Synthetic geometry question rows:
.....
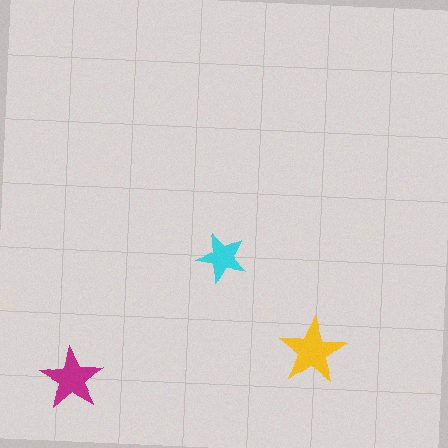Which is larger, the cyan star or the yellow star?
The yellow one.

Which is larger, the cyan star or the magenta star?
The magenta one.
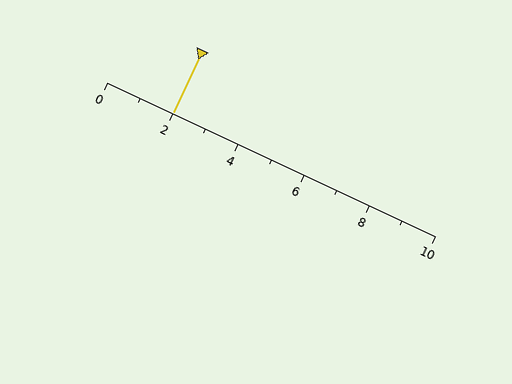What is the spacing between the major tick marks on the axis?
The major ticks are spaced 2 apart.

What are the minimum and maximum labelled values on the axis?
The axis runs from 0 to 10.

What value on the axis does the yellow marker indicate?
The marker indicates approximately 2.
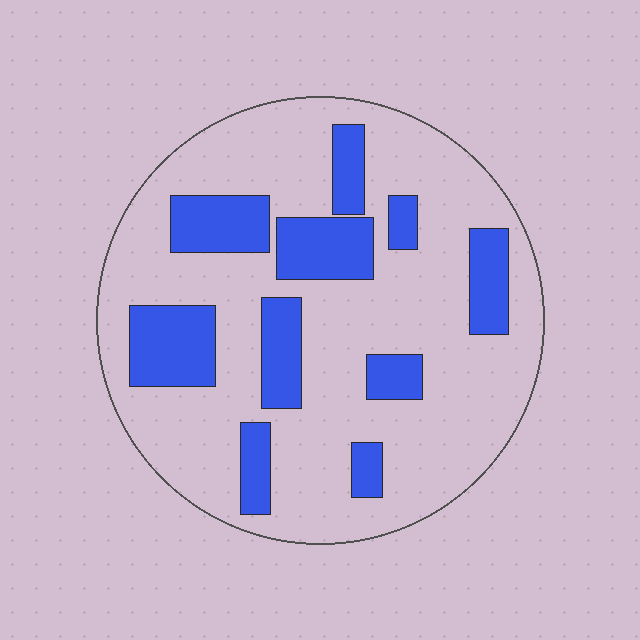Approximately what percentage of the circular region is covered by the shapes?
Approximately 25%.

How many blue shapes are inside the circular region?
10.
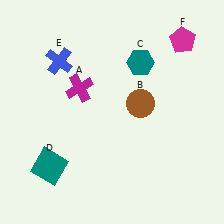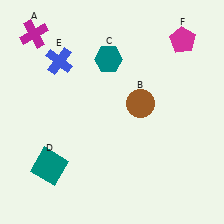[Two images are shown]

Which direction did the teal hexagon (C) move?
The teal hexagon (C) moved left.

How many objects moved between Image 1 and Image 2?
2 objects moved between the two images.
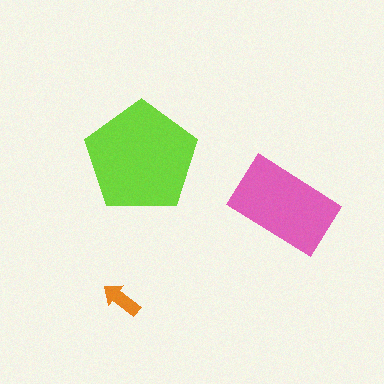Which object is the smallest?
The orange arrow.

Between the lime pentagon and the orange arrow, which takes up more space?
The lime pentagon.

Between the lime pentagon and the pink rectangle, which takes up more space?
The lime pentagon.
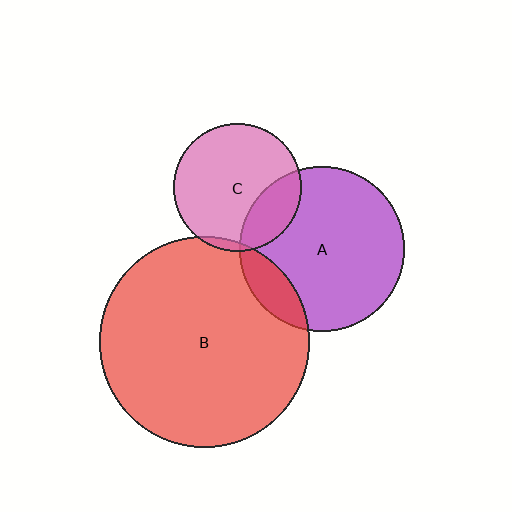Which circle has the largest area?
Circle B (red).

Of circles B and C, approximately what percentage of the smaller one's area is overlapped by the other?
Approximately 5%.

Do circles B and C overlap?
Yes.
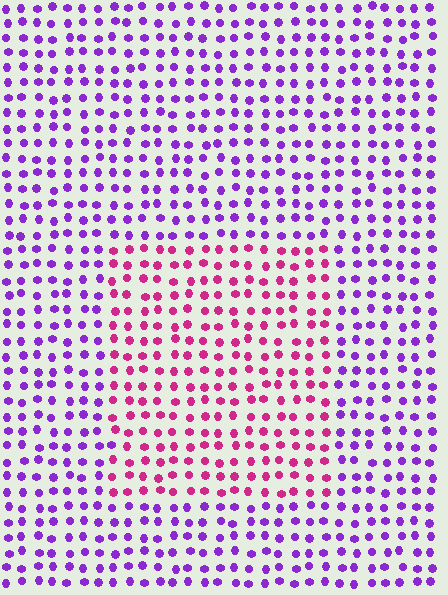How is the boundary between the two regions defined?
The boundary is defined purely by a slight shift in hue (about 49 degrees). Spacing, size, and orientation are identical on both sides.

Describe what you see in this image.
The image is filled with small purple elements in a uniform arrangement. A rectangle-shaped region is visible where the elements are tinted to a slightly different hue, forming a subtle color boundary.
.....
▶ _GIVEN INSTRUCTION_:
Copy each line exactly, and leave the pictures out of your copy.

▶ _SOLUTION TO THIS EXERCISE_:
Which is larger, the cyan star or the yellow star?
The yellow one.

Which is larger, the cyan star or the magenta star?
The magenta one.
What is the spacing between the major tick marks on the axis?
The major ticks are spaced 2 apart.

What are the minimum and maximum labelled values on the axis?
The axis runs from 0 to 10.

What value on the axis does the yellow marker indicate?
The marker indicates approximately 2.
Approximately what percentage of the circular region is covered by the shapes?
Approximately 25%.

How many blue shapes are inside the circular region?
10.
[Two images are shown]

Which direction did the teal hexagon (C) move?
The teal hexagon (C) moved left.

How many objects moved between Image 1 and Image 2?
2 objects moved between the two images.
Which object is the smallest?
The orange arrow.

Between the lime pentagon and the orange arrow, which takes up more space?
The lime pentagon.

Between the lime pentagon and the pink rectangle, which takes up more space?
The lime pentagon.
Which circle has the largest area?
Circle B (red).

Of circles B and C, approximately what percentage of the smaller one's area is overlapped by the other?
Approximately 5%.

Do circles B and C overlap?
Yes.
How is the boundary between the two regions defined?
The boundary is defined purely by a slight shift in hue (about 49 degrees). Spacing, size, and orientation are identical on both sides.

Describe what you see in this image.
The image is filled with small purple elements in a uniform arrangement. A rectangle-shaped region is visible where the elements are tinted to a slightly different hue, forming a subtle color boundary.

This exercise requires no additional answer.